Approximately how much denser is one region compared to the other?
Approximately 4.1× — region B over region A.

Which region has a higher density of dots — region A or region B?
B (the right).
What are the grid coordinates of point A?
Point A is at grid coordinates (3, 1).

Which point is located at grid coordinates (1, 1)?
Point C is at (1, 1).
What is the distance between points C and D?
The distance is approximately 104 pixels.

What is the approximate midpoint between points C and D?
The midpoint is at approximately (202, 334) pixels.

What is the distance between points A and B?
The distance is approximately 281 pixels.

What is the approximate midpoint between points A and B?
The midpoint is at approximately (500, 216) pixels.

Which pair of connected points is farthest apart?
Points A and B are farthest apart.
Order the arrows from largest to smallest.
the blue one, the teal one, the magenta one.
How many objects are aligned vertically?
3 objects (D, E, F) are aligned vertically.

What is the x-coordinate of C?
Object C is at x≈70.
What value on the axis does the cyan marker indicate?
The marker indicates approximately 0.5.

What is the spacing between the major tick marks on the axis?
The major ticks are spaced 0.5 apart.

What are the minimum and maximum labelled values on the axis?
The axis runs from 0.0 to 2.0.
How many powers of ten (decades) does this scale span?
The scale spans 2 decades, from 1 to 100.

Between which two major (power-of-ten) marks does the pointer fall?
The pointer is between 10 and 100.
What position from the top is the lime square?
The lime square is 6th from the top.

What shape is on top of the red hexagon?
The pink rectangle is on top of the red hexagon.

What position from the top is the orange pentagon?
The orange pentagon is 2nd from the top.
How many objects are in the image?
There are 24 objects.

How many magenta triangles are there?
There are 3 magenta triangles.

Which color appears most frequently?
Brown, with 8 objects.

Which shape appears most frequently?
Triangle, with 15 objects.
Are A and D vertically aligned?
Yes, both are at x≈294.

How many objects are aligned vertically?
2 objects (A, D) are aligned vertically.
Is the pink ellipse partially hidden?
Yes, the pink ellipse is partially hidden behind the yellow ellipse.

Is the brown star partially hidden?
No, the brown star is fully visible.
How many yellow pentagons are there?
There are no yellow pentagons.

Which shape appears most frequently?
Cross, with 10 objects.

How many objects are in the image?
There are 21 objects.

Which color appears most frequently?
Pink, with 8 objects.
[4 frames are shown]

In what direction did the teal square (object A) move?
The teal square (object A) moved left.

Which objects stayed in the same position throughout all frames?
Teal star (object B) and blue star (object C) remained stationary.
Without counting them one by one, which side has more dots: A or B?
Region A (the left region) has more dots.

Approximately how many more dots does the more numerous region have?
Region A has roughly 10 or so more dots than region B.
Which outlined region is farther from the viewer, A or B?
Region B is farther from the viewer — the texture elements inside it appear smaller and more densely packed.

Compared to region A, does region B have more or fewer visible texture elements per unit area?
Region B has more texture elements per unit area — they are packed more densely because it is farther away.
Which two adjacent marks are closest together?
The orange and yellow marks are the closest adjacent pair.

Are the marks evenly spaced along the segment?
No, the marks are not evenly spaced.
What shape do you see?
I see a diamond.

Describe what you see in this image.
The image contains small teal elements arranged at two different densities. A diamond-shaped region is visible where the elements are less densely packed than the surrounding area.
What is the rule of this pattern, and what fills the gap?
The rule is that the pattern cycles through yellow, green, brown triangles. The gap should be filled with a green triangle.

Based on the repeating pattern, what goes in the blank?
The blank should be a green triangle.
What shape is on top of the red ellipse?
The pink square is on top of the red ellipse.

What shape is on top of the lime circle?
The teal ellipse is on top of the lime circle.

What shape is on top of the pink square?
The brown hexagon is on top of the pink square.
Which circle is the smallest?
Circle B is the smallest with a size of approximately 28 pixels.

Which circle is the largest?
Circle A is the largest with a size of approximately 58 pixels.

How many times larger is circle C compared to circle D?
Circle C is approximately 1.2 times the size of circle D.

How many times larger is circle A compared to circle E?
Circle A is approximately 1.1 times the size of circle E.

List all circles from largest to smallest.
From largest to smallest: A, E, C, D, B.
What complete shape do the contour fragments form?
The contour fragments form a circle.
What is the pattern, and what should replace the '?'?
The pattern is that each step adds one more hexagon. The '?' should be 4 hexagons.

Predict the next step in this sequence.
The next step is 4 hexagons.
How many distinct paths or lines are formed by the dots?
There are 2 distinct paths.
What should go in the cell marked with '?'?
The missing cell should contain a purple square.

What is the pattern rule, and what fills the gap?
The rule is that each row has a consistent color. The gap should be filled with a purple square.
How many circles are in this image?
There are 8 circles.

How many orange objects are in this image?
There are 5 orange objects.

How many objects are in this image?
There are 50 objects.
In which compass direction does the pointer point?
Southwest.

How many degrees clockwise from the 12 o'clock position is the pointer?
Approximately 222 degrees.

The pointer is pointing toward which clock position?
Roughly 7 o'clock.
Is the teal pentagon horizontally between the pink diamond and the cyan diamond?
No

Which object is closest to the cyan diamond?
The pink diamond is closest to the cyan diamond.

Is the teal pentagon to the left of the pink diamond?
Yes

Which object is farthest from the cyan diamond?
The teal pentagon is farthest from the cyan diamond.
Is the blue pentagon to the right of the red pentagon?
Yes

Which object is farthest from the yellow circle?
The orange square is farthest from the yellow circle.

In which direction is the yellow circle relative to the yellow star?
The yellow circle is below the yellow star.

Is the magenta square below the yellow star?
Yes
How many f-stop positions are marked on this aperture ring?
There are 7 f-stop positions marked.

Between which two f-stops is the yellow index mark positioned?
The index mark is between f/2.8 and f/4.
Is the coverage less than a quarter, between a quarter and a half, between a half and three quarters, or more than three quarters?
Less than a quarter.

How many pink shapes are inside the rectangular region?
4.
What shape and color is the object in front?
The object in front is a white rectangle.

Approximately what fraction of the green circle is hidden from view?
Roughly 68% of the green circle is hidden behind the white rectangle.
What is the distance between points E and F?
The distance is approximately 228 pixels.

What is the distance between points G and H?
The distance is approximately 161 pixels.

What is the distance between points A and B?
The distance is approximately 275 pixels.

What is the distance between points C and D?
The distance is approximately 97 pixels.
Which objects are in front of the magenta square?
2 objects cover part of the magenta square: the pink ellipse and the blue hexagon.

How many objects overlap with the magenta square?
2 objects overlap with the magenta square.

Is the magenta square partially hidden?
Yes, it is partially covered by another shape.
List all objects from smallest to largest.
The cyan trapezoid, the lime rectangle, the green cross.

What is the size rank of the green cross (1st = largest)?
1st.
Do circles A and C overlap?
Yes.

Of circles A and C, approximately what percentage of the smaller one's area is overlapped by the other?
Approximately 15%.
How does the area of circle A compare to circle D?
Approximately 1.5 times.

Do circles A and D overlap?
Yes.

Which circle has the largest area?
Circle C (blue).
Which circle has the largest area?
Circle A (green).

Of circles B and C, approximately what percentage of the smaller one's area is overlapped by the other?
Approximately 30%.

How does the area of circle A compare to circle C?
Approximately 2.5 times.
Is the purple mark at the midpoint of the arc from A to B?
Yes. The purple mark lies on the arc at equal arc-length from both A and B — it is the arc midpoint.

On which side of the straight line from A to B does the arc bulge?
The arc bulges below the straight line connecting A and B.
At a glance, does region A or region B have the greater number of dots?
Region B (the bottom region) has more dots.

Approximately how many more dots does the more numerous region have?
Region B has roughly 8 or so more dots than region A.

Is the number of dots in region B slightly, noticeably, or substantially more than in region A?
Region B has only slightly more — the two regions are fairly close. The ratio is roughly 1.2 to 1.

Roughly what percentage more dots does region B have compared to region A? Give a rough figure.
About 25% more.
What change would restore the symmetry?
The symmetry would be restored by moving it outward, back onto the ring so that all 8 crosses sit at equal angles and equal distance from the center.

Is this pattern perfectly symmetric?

Exercise directions:
Make an exact copy of every entry.

Solved problem:
Approximately how much denser is one region compared to the other?
Approximately 4.1× — region B over region A.

Which region has a higher density of dots — region A or region B?
B (the right).
What are the grid coordinates of point A?
Point A is at grid coordinates (3, 1).

Which point is located at grid coordinates (1, 1)?
Point C is at (1, 1).
What is the distance between points C and D?
The distance is approximately 104 pixels.

What is the approximate midpoint between points C and D?
The midpoint is at approximately (202, 334) pixels.

What is the distance between points A and B?
The distance is approximately 281 pixels.

What is the approximate midpoint between points A and B?
The midpoint is at approximately (500, 216) pixels.

Which pair of connected points is farthest apart?
Points A and B are farthest apart.
Order the arrows from largest to smallest.
the blue one, the teal one, the magenta one.
How many objects are aligned vertically?
3 objects (D, E, F) are aligned vertically.

What is the x-coordinate of C?
Object C is at x≈70.
What value on the axis does the cyan marker indicate?
The marker indicates approximately 0.5.

What is the spacing between the major tick marks on the axis?
The major ticks are spaced 0.5 apart.

What are the minimum and maximum labelled values on the axis?
The axis runs from 0.0 to 2.0.
How many powers of ten (decades) does this scale span?
The scale spans 2 decades, from 1 to 100.

Between which two major (power-of-ten) marks does the pointer fall?
The pointer is between 10 and 100.
What position from the top is the lime square?
The lime square is 6th from the top.

What shape is on top of the red hexagon?
The pink rectangle is on top of the red hexagon.

What position from the top is the orange pentagon?
The orange pentagon is 2nd from the top.
How many objects are in the image?
There are 24 objects.

How many magenta triangles are there?
There are 3 magenta triangles.

Which color appears most frequently?
Brown, with 8 objects.

Which shape appears most frequently?
Triangle, with 15 objects.
Are A and D vertically aligned?
Yes, both are at x≈294.

How many objects are aligned vertically?
2 objects (A, D) are aligned vertically.
Is the pink ellipse partially hidden?
Yes, the pink ellipse is partially hidden behind the yellow ellipse.

Is the brown star partially hidden?
No, the brown star is fully visible.
How many yellow pentagons are there?
There are no yellow pentagons.

Which shape appears most frequently?
Cross, with 10 objects.

How many objects are in the image?
There are 21 objects.

Which color appears most frequently?
Pink, with 8 objects.
[4 frames are shown]

In what direction did the teal square (object A) move?
The teal square (object A) moved left.

Which objects stayed in the same position throughout all frames?
Teal star (object B) and blue star (object C) remained stationary.
Without counting them one by one, which side has more dots: A or B?
Region A (the left region) has more dots.

Approximately how many more dots does the more numerous region have?
Region A has roughly 10 or so more dots than region B.
Which outlined region is farther from the viewer, A or B?
Region B is farther from the viewer — the texture elements inside it appear smaller and more densely packed.

Compared to region A, does region B have more or fewer visible texture elements per unit area?
Region B has more texture elements per unit area — they are packed more densely because it is farther away.
Which two adjacent marks are closest together?
The orange and yellow marks are the closest adjacent pair.

Are the marks evenly spaced along the segment?
No, the marks are not evenly spaced.
What shape do you see?
I see a diamond.

Describe what you see in this image.
The image contains small teal elements arranged at two different densities. A diamond-shaped region is visible where the elements are less densely packed than the surrounding area.
What is the rule of this pattern, and what fills the gap?
The rule is that the pattern cycles through yellow, green, brown triangles. The gap should be filled with a green triangle.

Based on the repeating pattern, what goes in the blank?
The blank should be a green triangle.
What shape is on top of the red ellipse?
The pink square is on top of the red ellipse.

What shape is on top of the lime circle?
The teal ellipse is on top of the lime circle.

What shape is on top of the pink square?
The brown hexagon is on top of the pink square.
Which circle is the smallest?
Circle B is the smallest with a size of approximately 28 pixels.

Which circle is the largest?
Circle A is the largest with a size of approximately 58 pixels.

How many times larger is circle C compared to circle D?
Circle C is approximately 1.2 times the size of circle D.

How many times larger is circle A compared to circle E?
Circle A is approximately 1.1 times the size of circle E.

List all circles from largest to smallest.
From largest to smallest: A, E, C, D, B.
What complete shape do the contour fragments form?
The contour fragments form a circle.
What is the pattern, and what should replace the '?'?
The pattern is that each step adds one more hexagon. The '?' should be 4 hexagons.

Predict the next step in this sequence.
The next step is 4 hexagons.
How many distinct paths or lines are formed by the dots?
There are 2 distinct paths.
What should go in the cell marked with '?'?
The missing cell should contain a purple square.

What is the pattern rule, and what fills the gap?
The rule is that each row has a consistent color. The gap should be filled with a purple square.
How many circles are in this image?
There are 8 circles.

How many orange objects are in this image?
There are 5 orange objects.

How many objects are in this image?
There are 50 objects.
In which compass direction does the pointer point?
Southwest.

How many degrees clockwise from the 12 o'clock position is the pointer?
Approximately 222 degrees.

The pointer is pointing toward which clock position?
Roughly 7 o'clock.
Is the teal pentagon horizontally between the pink diamond and the cyan diamond?
No

Which object is closest to the cyan diamond?
The pink diamond is closest to the cyan diamond.

Is the teal pentagon to the left of the pink diamond?
Yes

Which object is farthest from the cyan diamond?
The teal pentagon is farthest from the cyan diamond.
Is the blue pentagon to the right of the red pentagon?
Yes

Which object is farthest from the yellow circle?
The orange square is farthest from the yellow circle.

In which direction is the yellow circle relative to the yellow star?
The yellow circle is below the yellow star.

Is the magenta square below the yellow star?
Yes
How many f-stop positions are marked on this aperture ring?
There are 7 f-stop positions marked.

Between which two f-stops is the yellow index mark positioned?
The index mark is between f/2.8 and f/4.
Is the coverage less than a quarter, between a quarter and a half, between a half and three quarters, or more than three quarters?
Less than a quarter.

How many pink shapes are inside the rectangular region?
4.
What shape and color is the object in front?
The object in front is a white rectangle.

Approximately what fraction of the green circle is hidden from view?
Roughly 68% of the green circle is hidden behind the white rectangle.
What is the distance between points E and F?
The distance is approximately 228 pixels.

What is the distance between points G and H?
The distance is approximately 161 pixels.

What is the distance between points A and B?
The distance is approximately 275 pixels.

What is the distance between points C and D?
The distance is approximately 97 pixels.
Which objects are in front of the magenta square?
2 objects cover part of the magenta square: the pink ellipse and the blue hexagon.

How many objects overlap with the magenta square?
2 objects overlap with the magenta square.

Is the magenta square partially hidden?
Yes, it is partially covered by another shape.
List all objects from smallest to largest.
The cyan trapezoid, the lime rectangle, the green cross.

What is the size rank of the green cross (1st = largest)?
1st.
Do circles A and C overlap?
Yes.

Of circles A and C, approximately what percentage of the smaller one's area is overlapped by the other?
Approximately 15%.
How does the area of circle A compare to circle D?
Approximately 1.5 times.

Do circles A and D overlap?
Yes.

Which circle has the largest area?
Circle C (blue).
Which circle has the largest area?
Circle A (green).

Of circles B and C, approximately what percentage of the smaller one's area is overlapped by the other?
Approximately 30%.

How does the area of circle A compare to circle C?
Approximately 2.5 times.
Is the purple mark at the midpoint of the arc from A to B?
Yes. The purple mark lies on the arc at equal arc-length from both A and B — it is the arc midpoint.

On which side of the straight line from A to B does the arc bulge?
The arc bulges below the straight line connecting A and B.
At a glance, does region A or region B have the greater number of dots?
Region B (the bottom region) has more dots.

Approximately how many more dots does the more numerous region have?
Region B has roughly 8 or so more dots than region A.

Is the number of dots in region B slightly, noticeably, or substantially more than in region A?
Region B has only slightly more — the two regions are fairly close. The ratio is roughly 1.2 to 1.

Roughly what percentage more dots does region B have compared to region A? Give a rough figure.
About 25% more.
What change would restore the symmetry?
The symmetry would be restored by moving it outward, back onto the ring so that all 8 crosses sit at equal angles and equal distance from the center.

Is this pattern perfectly symmetric?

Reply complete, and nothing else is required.